● **WHAT THE TASK REQUIRES**: Repeat each entry as written and leave the images out of the copy.

** Start RECORDED INFORMATION **

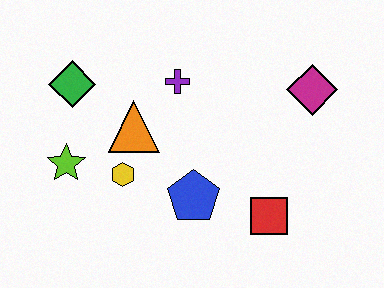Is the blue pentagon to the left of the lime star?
No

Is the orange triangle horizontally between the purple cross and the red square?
No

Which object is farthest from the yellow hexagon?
The magenta diamond is farthest from the yellow hexagon.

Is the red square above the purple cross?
No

** End RECORDED INFORMATION **

● **REPLY TO THE TASK**:
Is the blue pentagon to the left of the lime star?
No

Is the orange triangle horizontally between the purple cross and the red square?
No

Which object is farthest from the yellow hexagon?
The magenta diamond is farthest from the yellow hexagon.

Is the red square above the purple cross?
No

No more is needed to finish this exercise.